Starting at the line that holds "Is the magenta", quote every line through the end of the records, both boundary lines included. Omit the pictures.

── PROVIDED DATA ──

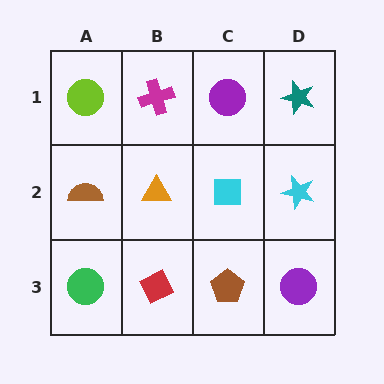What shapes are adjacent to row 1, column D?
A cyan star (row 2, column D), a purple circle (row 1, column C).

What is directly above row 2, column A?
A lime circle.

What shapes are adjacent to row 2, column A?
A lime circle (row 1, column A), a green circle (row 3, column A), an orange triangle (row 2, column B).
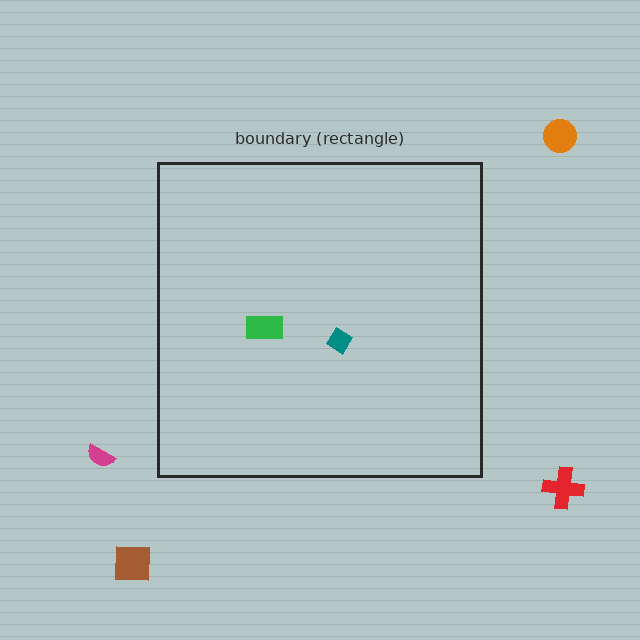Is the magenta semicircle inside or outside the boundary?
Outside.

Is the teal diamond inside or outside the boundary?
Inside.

───

**OUTPUT FOR THIS TASK**:
Is the magenta semicircle inside or outside the boundary?
Outside.

Is the teal diamond inside or outside the boundary?
Inside.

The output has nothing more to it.